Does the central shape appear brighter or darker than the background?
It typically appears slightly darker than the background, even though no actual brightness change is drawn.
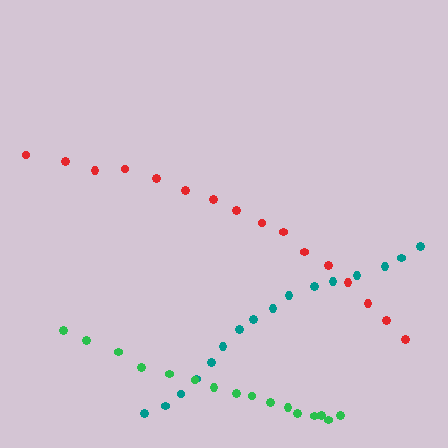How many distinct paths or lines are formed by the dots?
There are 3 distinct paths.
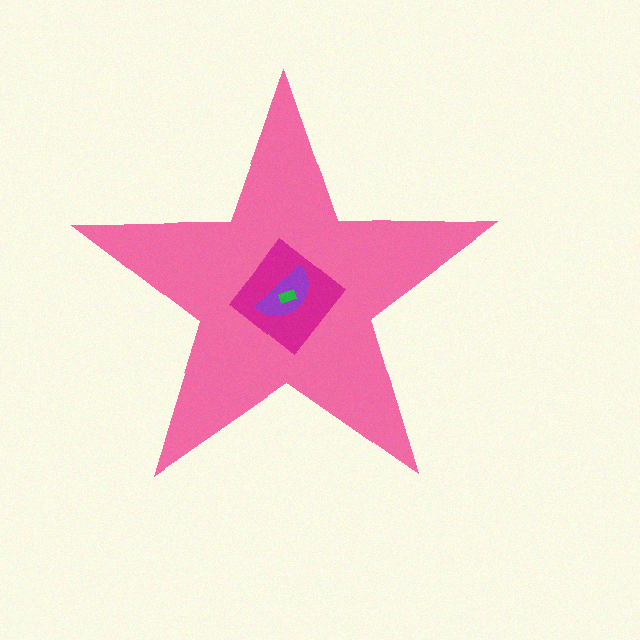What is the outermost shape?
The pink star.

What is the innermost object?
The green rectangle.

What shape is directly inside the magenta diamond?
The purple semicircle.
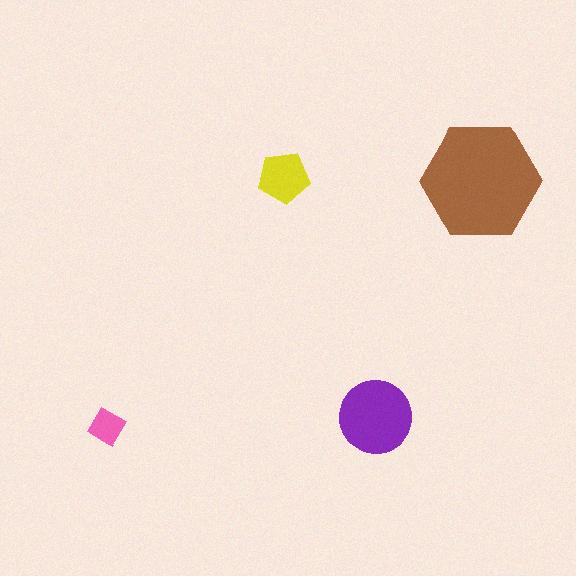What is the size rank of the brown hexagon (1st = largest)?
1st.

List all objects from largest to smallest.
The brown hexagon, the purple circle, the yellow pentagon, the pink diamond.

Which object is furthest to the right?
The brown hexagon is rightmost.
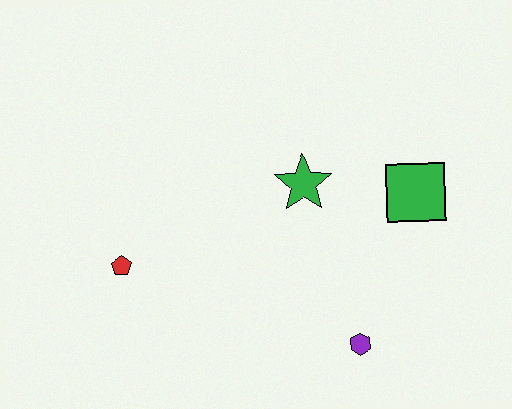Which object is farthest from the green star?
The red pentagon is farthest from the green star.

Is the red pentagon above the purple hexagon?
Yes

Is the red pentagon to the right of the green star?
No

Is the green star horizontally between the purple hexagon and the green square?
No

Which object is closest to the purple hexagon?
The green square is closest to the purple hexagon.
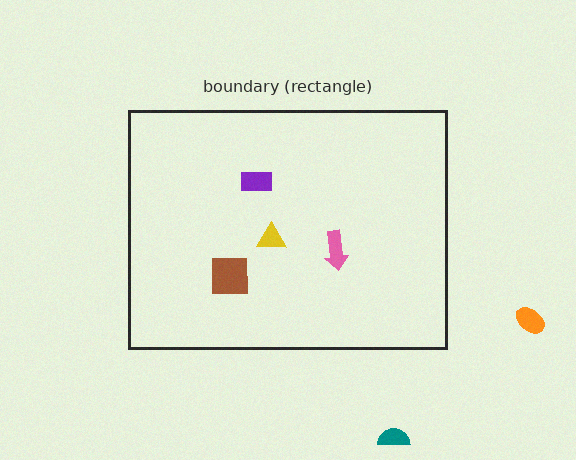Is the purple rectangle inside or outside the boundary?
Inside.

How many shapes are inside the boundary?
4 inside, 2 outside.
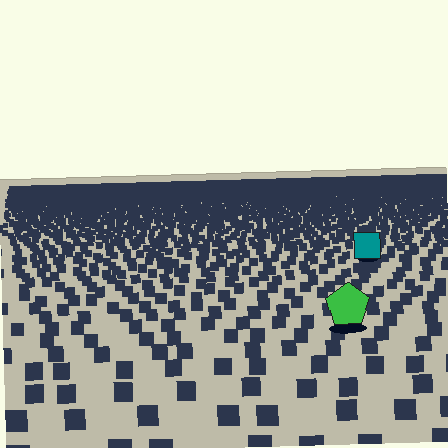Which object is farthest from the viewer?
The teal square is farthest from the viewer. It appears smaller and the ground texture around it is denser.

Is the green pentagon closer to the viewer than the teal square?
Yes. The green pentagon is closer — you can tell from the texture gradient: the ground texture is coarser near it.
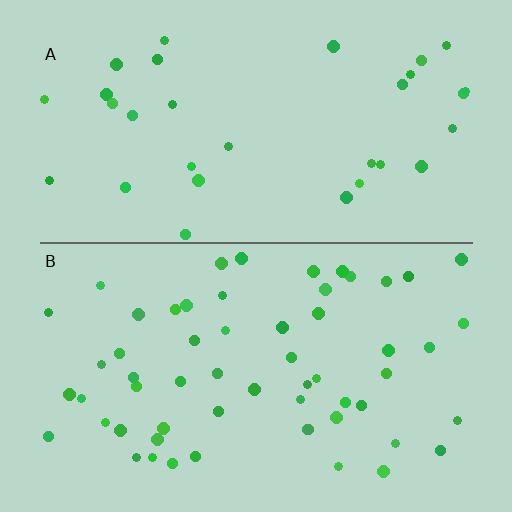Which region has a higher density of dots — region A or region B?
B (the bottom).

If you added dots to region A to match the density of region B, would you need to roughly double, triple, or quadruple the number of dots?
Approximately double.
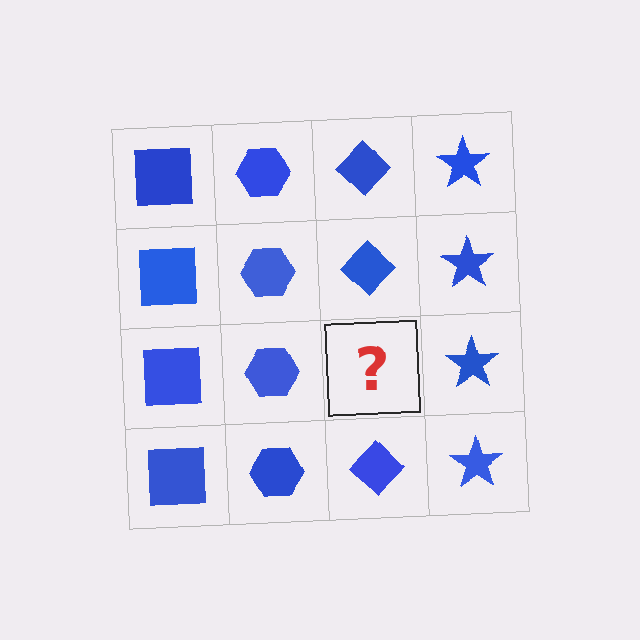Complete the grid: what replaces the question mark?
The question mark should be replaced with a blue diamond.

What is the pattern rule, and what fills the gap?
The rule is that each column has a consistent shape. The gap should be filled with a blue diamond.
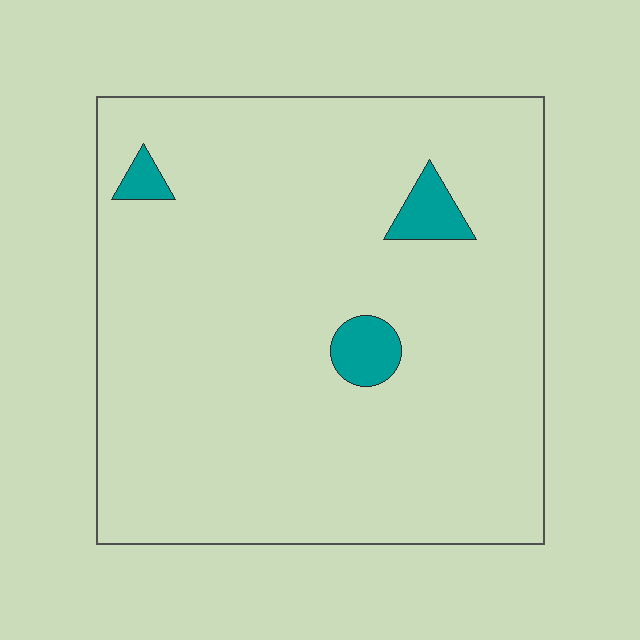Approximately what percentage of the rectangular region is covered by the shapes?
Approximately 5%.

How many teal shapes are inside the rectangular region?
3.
-------------------------
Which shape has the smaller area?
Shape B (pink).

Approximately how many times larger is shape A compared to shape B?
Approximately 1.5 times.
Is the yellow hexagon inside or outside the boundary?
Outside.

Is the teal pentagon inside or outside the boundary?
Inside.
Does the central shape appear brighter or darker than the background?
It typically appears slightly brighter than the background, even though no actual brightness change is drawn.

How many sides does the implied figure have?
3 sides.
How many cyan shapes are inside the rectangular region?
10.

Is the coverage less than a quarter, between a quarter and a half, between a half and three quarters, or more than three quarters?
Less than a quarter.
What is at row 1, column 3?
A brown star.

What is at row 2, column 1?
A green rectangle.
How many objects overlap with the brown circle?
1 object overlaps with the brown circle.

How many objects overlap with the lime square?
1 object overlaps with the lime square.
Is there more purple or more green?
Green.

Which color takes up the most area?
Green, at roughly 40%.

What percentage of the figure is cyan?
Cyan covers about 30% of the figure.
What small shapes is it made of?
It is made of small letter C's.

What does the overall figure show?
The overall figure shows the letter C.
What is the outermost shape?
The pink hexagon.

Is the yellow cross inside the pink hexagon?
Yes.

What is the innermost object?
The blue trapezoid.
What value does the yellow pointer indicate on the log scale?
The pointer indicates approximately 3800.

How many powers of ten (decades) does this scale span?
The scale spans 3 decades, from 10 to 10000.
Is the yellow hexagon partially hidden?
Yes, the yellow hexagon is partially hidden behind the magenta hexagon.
-------------------------
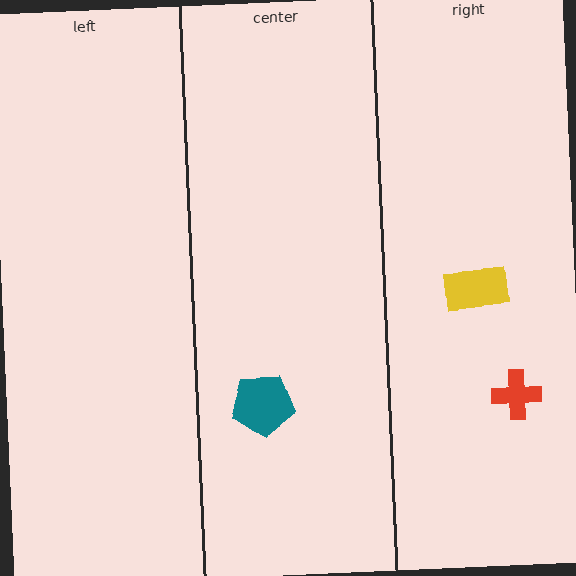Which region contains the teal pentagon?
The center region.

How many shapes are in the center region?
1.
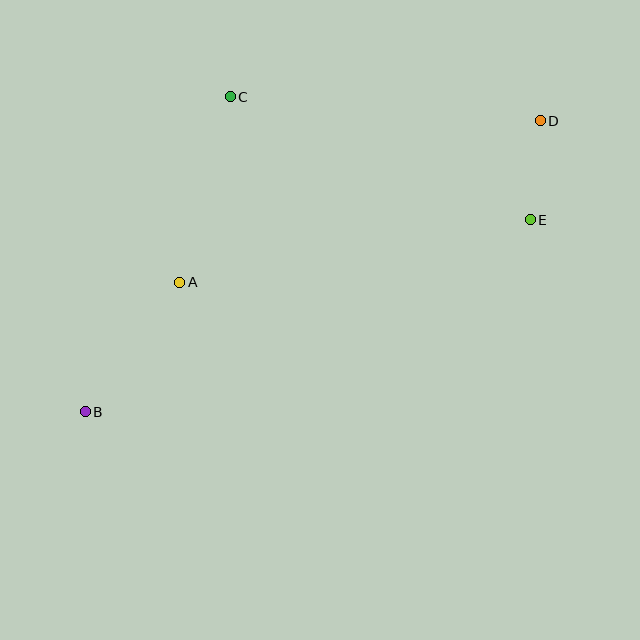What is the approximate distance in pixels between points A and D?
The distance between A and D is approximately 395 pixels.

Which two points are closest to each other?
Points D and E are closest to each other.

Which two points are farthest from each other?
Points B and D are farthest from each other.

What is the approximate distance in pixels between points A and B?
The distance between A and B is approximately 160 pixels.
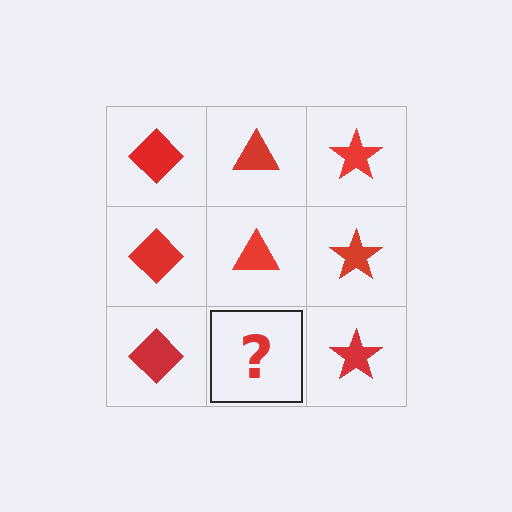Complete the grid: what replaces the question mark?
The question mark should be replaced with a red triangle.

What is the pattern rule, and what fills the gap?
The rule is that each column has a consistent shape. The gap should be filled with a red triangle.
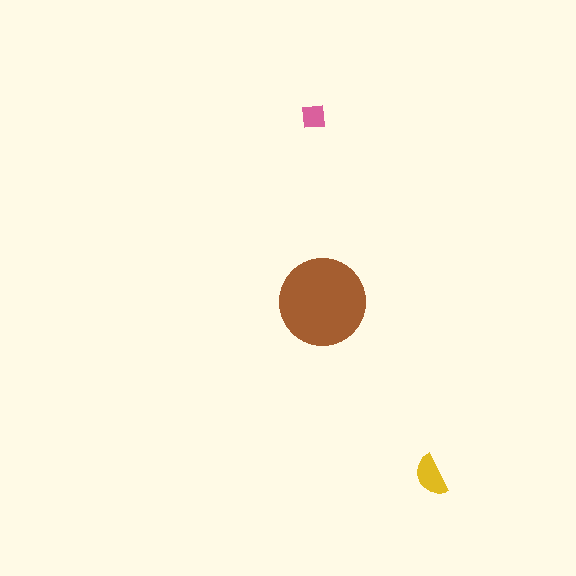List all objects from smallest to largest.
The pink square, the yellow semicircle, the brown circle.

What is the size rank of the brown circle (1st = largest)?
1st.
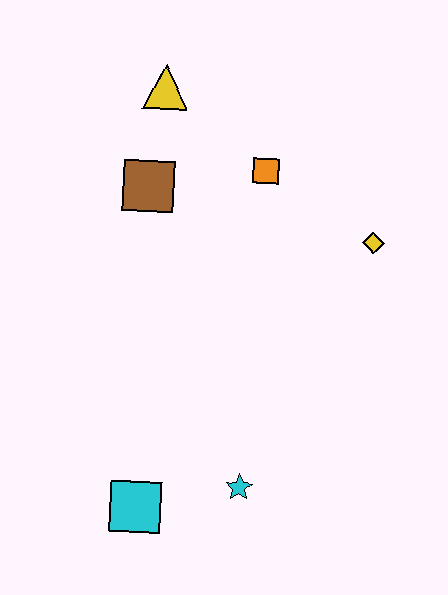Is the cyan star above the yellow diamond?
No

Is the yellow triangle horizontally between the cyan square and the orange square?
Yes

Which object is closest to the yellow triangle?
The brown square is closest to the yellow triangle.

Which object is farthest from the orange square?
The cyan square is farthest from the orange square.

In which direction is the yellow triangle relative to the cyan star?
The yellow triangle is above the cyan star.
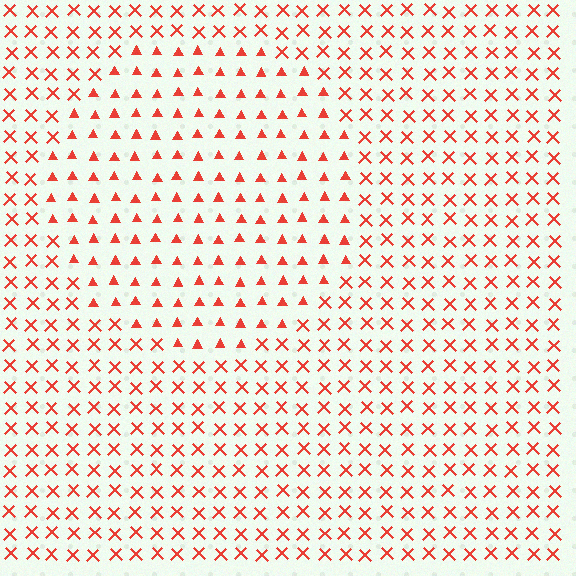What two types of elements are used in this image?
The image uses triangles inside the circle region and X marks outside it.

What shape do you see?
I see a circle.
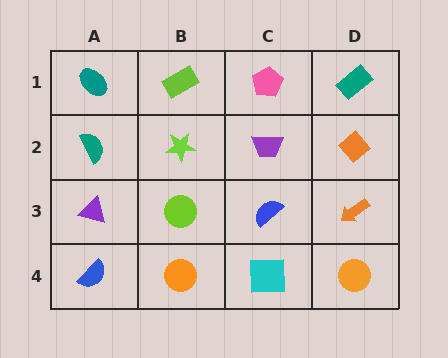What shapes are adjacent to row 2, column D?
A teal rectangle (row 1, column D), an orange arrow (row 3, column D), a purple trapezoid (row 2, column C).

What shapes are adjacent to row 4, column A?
-------------------------
Pictures are not part of the copy. Reproduce the lines from the one containing "What shape do you see?" through the one containing "What shapes are adjacent to row 4, column A?", exactly and nothing more.

What shape do you see?
I see a circle.
What shapes are adjacent to row 2, column D?
A teal rectangle (row 1, column D), an orange arrow (row 3, column D), a purple trapezoid (row 2, column C).

What shapes are adjacent to row 4, column A?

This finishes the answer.